Output the material word for word. Leave each picture out.

━━━━

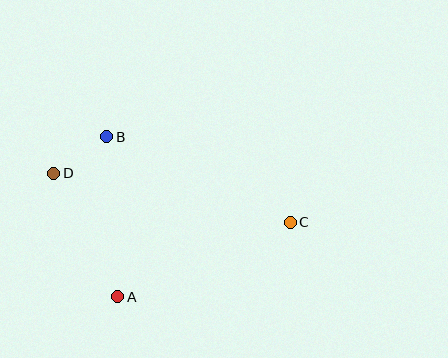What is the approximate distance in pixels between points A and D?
The distance between A and D is approximately 139 pixels.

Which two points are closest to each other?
Points B and D are closest to each other.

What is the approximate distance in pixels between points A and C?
The distance between A and C is approximately 188 pixels.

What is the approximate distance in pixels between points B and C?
The distance between B and C is approximately 202 pixels.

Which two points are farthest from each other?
Points C and D are farthest from each other.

━━━━

> EXPECTED ANSWER
What is the approximate distance in pixels between points A and D?
The distance between A and D is approximately 139 pixels.

Which two points are closest to each other?
Points B and D are closest to each other.

What is the approximate distance in pixels between points A and C?
The distance between A and C is approximately 188 pixels.

What is the approximate distance in pixels between points B and C?
The distance between B and C is approximately 202 pixels.

Which two points are farthest from each other?
Points C and D are farthest from each other.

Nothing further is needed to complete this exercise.